[Stored data]
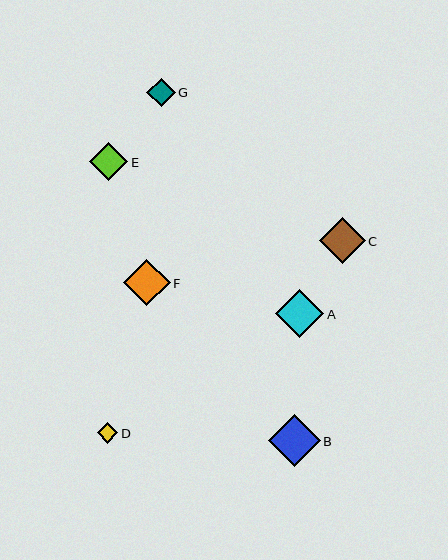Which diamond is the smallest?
Diamond D is the smallest with a size of approximately 20 pixels.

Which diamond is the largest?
Diamond B is the largest with a size of approximately 52 pixels.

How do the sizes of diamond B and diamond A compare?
Diamond B and diamond A are approximately the same size.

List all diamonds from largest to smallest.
From largest to smallest: B, A, F, C, E, G, D.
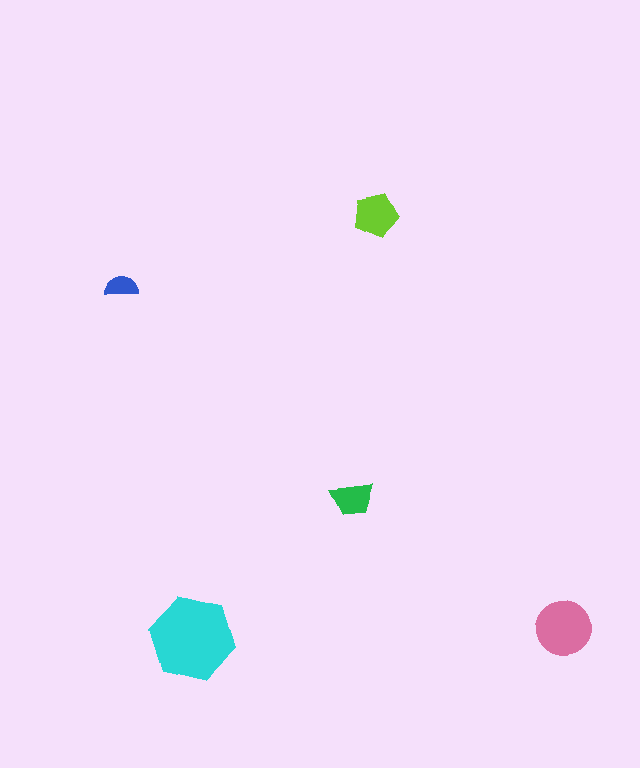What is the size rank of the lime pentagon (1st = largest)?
3rd.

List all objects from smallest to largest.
The blue semicircle, the green trapezoid, the lime pentagon, the pink circle, the cyan hexagon.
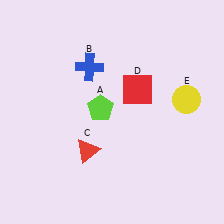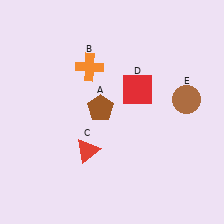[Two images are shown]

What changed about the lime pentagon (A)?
In Image 1, A is lime. In Image 2, it changed to brown.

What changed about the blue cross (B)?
In Image 1, B is blue. In Image 2, it changed to orange.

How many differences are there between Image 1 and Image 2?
There are 3 differences between the two images.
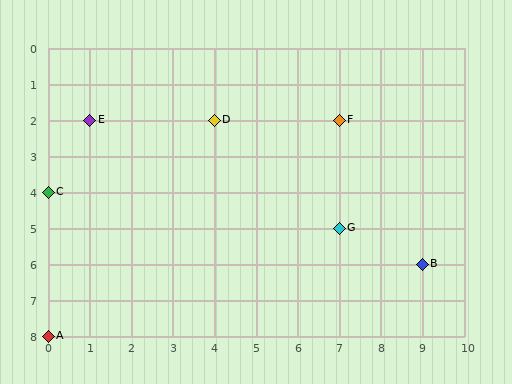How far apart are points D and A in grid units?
Points D and A are 4 columns and 6 rows apart (about 7.2 grid units diagonally).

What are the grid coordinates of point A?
Point A is at grid coordinates (0, 8).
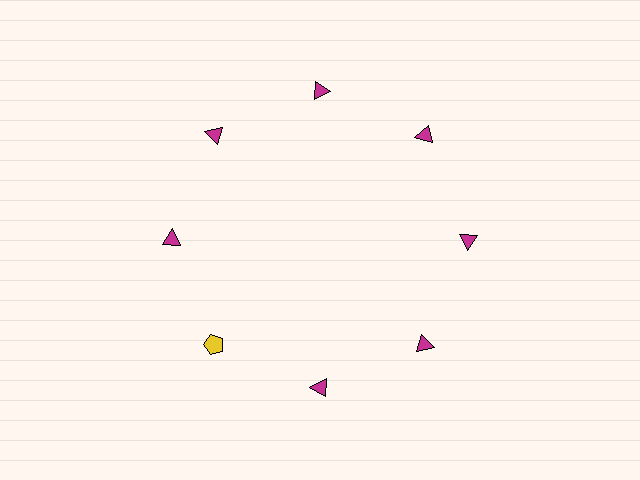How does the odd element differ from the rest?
It differs in both color (yellow instead of magenta) and shape (pentagon instead of triangle).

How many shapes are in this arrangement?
There are 8 shapes arranged in a ring pattern.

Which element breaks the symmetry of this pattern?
The yellow pentagon at roughly the 8 o'clock position breaks the symmetry. All other shapes are magenta triangles.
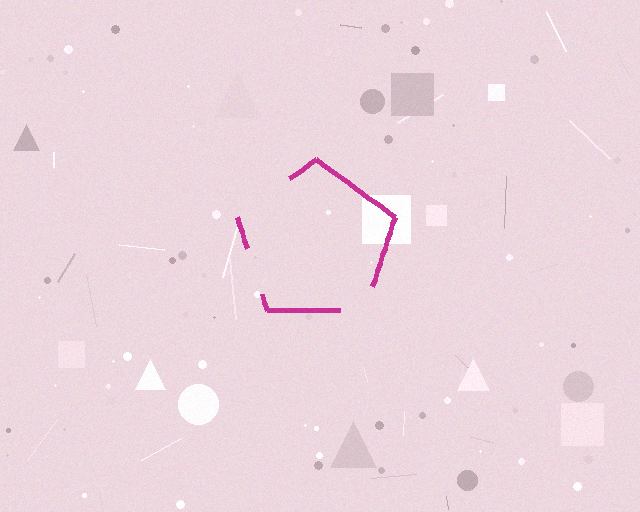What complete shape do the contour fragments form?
The contour fragments form a pentagon.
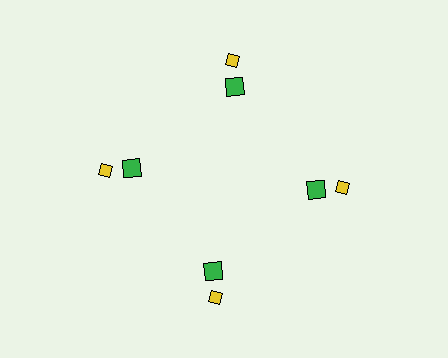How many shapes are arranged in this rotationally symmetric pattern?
There are 8 shapes, arranged in 4 groups of 2.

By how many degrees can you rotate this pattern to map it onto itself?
The pattern maps onto itself every 90 degrees of rotation.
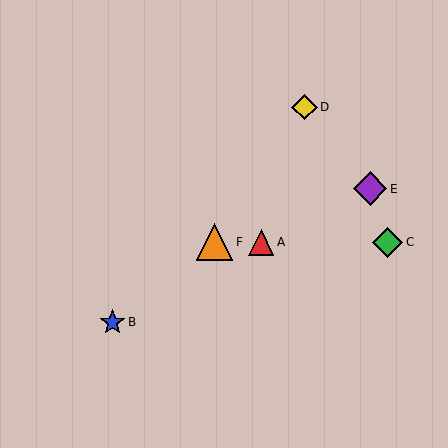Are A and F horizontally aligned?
Yes, both are at y≈242.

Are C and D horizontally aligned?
No, C is at y≈242 and D is at y≈107.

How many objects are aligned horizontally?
3 objects (A, C, F) are aligned horizontally.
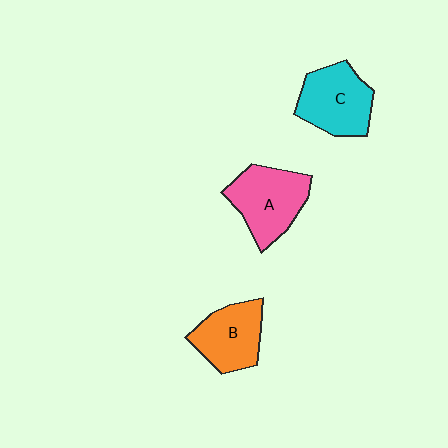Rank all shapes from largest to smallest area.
From largest to smallest: A (pink), C (cyan), B (orange).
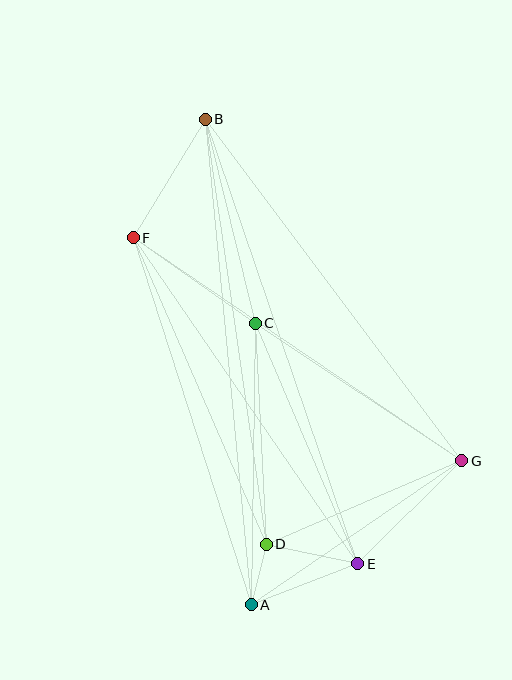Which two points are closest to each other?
Points A and D are closest to each other.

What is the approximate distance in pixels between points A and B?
The distance between A and B is approximately 488 pixels.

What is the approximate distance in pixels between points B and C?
The distance between B and C is approximately 210 pixels.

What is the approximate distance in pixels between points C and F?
The distance between C and F is approximately 149 pixels.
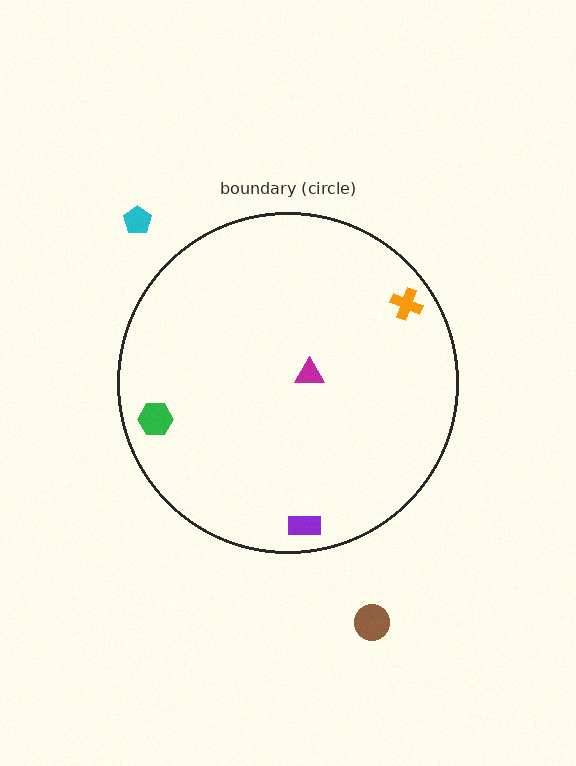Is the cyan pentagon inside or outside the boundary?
Outside.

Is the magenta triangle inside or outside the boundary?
Inside.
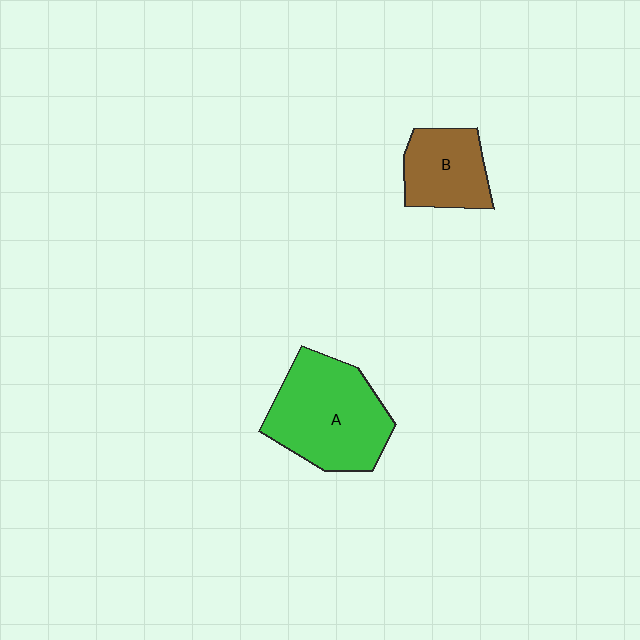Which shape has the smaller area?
Shape B (brown).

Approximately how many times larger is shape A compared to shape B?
Approximately 1.8 times.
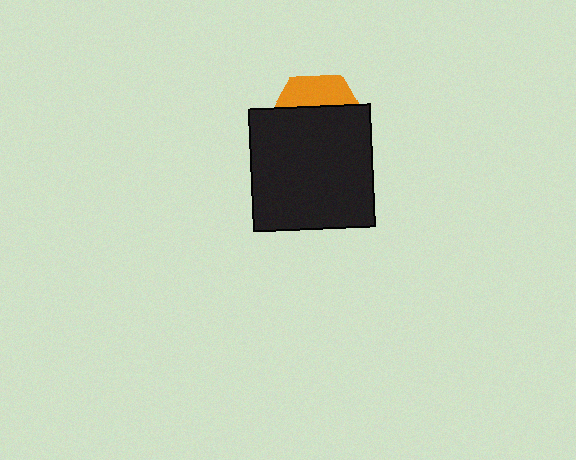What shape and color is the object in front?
The object in front is a black square.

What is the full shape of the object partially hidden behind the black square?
The partially hidden object is an orange hexagon.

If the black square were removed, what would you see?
You would see the complete orange hexagon.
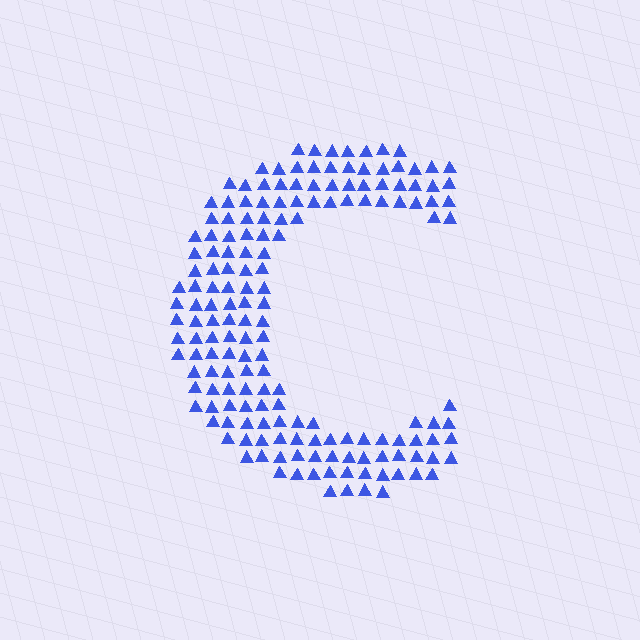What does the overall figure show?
The overall figure shows the letter C.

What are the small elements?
The small elements are triangles.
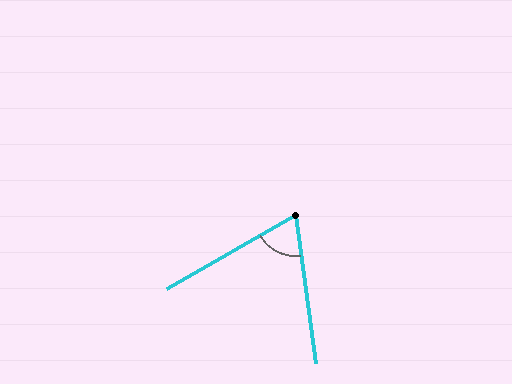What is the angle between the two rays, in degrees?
Approximately 68 degrees.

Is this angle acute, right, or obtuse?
It is acute.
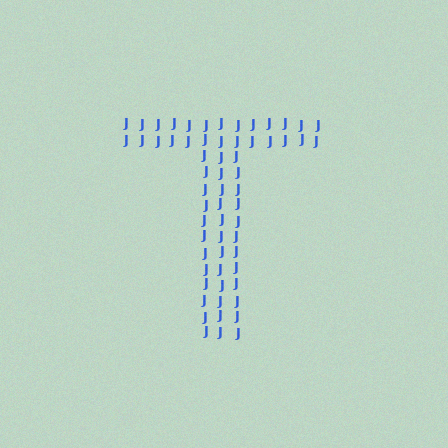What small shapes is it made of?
It is made of small letter J's.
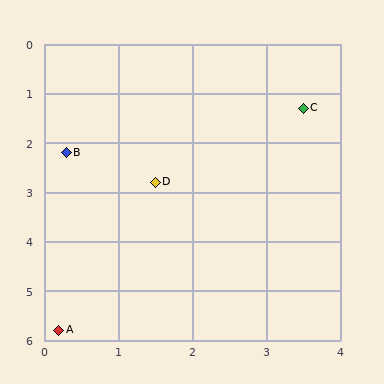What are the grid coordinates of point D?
Point D is at approximately (1.5, 2.8).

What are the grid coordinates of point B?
Point B is at approximately (0.3, 2.2).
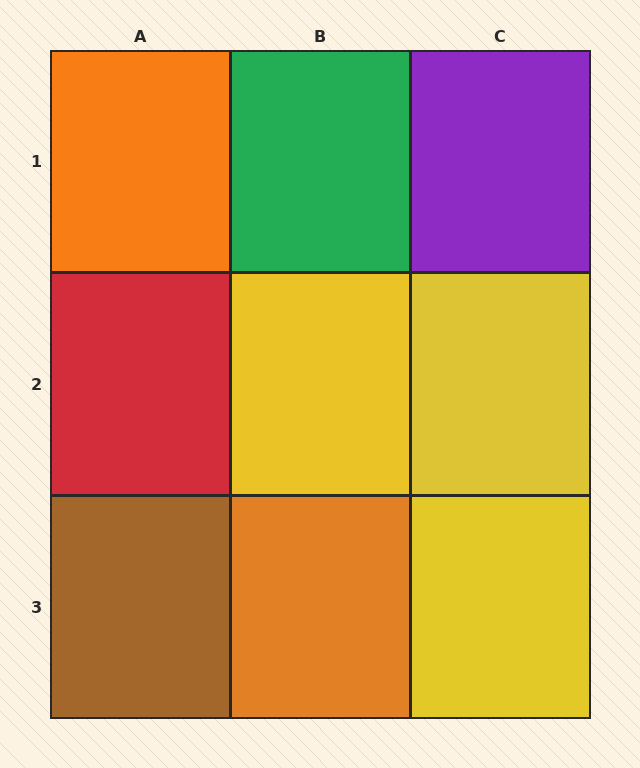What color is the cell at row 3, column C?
Yellow.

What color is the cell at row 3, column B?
Orange.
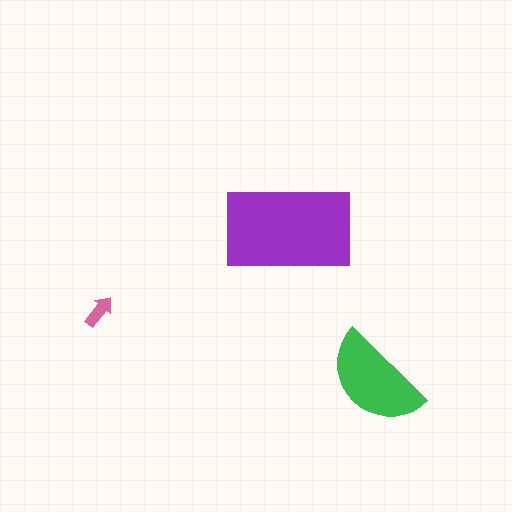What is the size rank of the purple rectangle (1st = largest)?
1st.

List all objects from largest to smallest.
The purple rectangle, the green semicircle, the pink arrow.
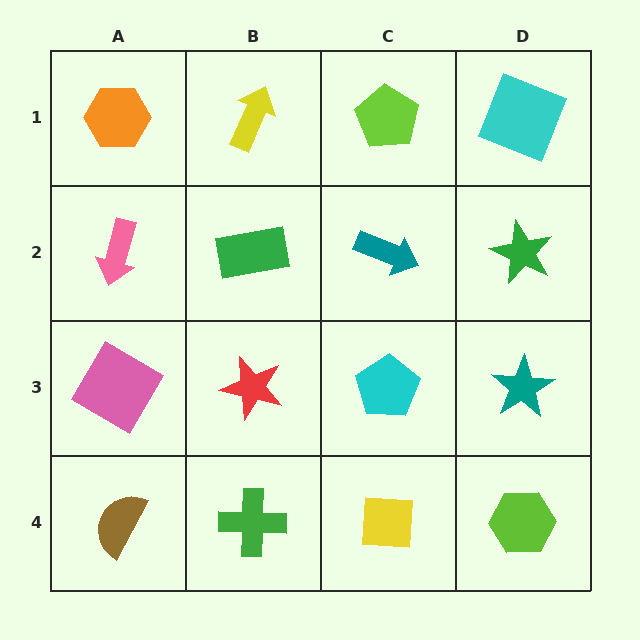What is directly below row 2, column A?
A pink diamond.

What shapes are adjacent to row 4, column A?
A pink diamond (row 3, column A), a green cross (row 4, column B).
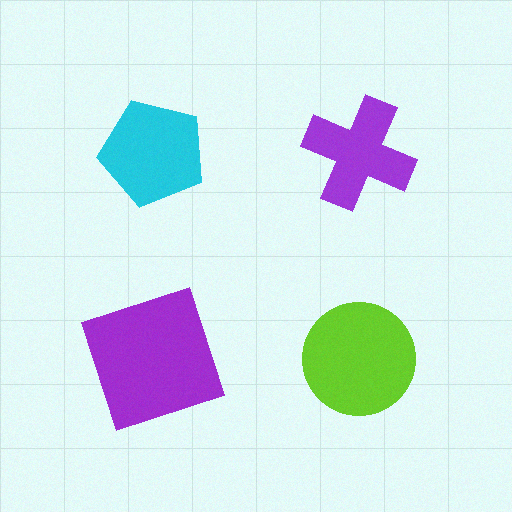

→ Problem
Only the lines from the line containing "What is the full" through the end of the data are to be reproduced, exactly and with both ends included; pictures are omitted.

→ Task output
What is the full shape of the object partially hidden behind the black square?
The partially hidden object is an orange hexagon.

If the black square were removed, what would you see?
You would see the complete orange hexagon.
What does the overall figure show?
The overall figure shows the letter C.

What are the small elements?
The small elements are triangles.
What is the angle between the two rays, in degrees?
Approximately 68 degrees.

Is this angle acute, right, or obtuse?
It is acute.
What small shapes is it made of?
It is made of small letter J's.
What are the grid coordinates of point D?
Point D is at approximately (1.5, 2.8).

What are the grid coordinates of point B?
Point B is at approximately (0.3, 2.2).
What color is the cell at row 3, column C?
Yellow.

What color is the cell at row 3, column B?
Orange.
What is the size rank of the purple rectangle (1st = largest)?
1st.

List all objects from largest to smallest.
The purple rectangle, the green semicircle, the pink arrow.
What is directly below row 2, column A?
A pink diamond.

What shapes are adjacent to row 4, column A?
A pink diamond (row 3, column A), a green cross (row 4, column B).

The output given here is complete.